What to produce:
Reproduce all of the data exactly, with no line skipped.

Records for processing:
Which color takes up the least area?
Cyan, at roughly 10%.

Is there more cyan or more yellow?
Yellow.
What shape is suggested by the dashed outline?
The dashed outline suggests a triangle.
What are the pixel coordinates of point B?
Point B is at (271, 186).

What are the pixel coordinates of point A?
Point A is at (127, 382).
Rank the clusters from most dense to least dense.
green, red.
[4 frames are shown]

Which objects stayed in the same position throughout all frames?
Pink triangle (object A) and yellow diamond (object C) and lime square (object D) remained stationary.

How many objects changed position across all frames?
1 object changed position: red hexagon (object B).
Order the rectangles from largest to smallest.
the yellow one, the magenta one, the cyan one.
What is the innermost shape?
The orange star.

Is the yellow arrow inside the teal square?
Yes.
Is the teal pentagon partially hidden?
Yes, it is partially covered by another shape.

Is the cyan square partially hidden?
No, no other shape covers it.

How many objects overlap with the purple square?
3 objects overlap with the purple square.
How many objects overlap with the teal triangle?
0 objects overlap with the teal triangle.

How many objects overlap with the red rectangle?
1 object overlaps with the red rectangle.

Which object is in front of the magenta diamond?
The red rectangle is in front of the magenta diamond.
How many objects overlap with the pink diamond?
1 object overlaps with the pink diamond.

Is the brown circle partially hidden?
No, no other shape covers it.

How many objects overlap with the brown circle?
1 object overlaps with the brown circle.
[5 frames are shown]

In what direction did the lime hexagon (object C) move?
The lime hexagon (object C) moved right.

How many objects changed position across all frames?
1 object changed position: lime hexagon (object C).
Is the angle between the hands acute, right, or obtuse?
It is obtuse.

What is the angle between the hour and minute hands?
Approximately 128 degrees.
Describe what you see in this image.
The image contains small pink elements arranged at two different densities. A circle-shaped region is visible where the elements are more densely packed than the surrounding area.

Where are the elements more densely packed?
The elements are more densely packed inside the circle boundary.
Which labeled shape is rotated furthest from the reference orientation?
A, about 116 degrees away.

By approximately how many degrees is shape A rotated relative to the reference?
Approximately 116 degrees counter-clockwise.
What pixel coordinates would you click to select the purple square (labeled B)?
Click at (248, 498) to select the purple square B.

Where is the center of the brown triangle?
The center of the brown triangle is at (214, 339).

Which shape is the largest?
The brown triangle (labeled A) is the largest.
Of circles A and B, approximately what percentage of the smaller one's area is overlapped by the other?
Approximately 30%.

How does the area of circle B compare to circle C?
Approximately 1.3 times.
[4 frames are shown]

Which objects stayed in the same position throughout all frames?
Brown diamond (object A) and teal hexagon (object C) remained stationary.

Full answer:
Which color takes up the least area?
Cyan, at roughly 10%.

Is there more cyan or more yellow?
Yellow.
What shape is suggested by the dashed outline?
The dashed outline suggests a triangle.
What are the pixel coordinates of point B?
Point B is at (271, 186).

What are the pixel coordinates of point A?
Point A is at (127, 382).
Rank the clusters from most dense to least dense.
green, red.
[4 frames are shown]

Which objects stayed in the same position throughout all frames?
Pink triangle (object A) and yellow diamond (object C) and lime square (object D) remained stationary.

How many objects changed position across all frames?
1 object changed position: red hexagon (object B).
Order the rectangles from largest to smallest.
the yellow one, the magenta one, the cyan one.
What is the innermost shape?
The orange star.

Is the yellow arrow inside the teal square?
Yes.
Is the teal pentagon partially hidden?
Yes, it is partially covered by another shape.

Is the cyan square partially hidden?
No, no other shape covers it.

How many objects overlap with the purple square?
3 objects overlap with the purple square.
How many objects overlap with the teal triangle?
0 objects overlap with the teal triangle.

How many objects overlap with the red rectangle?
1 object overlaps with the red rectangle.

Which object is in front of the magenta diamond?
The red rectangle is in front of the magenta diamond.
How many objects overlap with the pink diamond?
1 object overlaps with the pink diamond.

Is the brown circle partially hidden?
No, no other shape covers it.

How many objects overlap with the brown circle?
1 object overlaps with the brown circle.
[5 frames are shown]

In what direction did the lime hexagon (object C) move?
The lime hexagon (object C) moved right.

How many objects changed position across all frames?
1 object changed position: lime hexagon (object C).
Is the angle between the hands acute, right, or obtuse?
It is obtuse.

What is the angle between the hour and minute hands?
Approximately 128 degrees.
Describe what you see in this image.
The image contains small pink elements arranged at two different densities. A circle-shaped region is visible where the elements are more densely packed than the surrounding area.

Where are the elements more densely packed?
The elements are more densely packed inside the circle boundary.
Which labeled shape is rotated furthest from the reference orientation?
A, about 116 degrees away.

By approximately how many degrees is shape A rotated relative to the reference?
Approximately 116 degrees counter-clockwise.
What pixel coordinates would you click to select the purple square (labeled B)?
Click at (248, 498) to select the purple square B.

Where is the center of the brown triangle?
The center of the brown triangle is at (214, 339).

Which shape is the largest?
The brown triangle (labeled A) is the largest.
Of circles A and B, approximately what percentage of the smaller one's area is overlapped by the other?
Approximately 30%.

How does the area of circle B compare to circle C?
Approximately 1.3 times.
[4 frames are shown]

Which objects stayed in the same position throughout all frames?
Brown diamond (object A) and teal hexagon (object C) remained stationary.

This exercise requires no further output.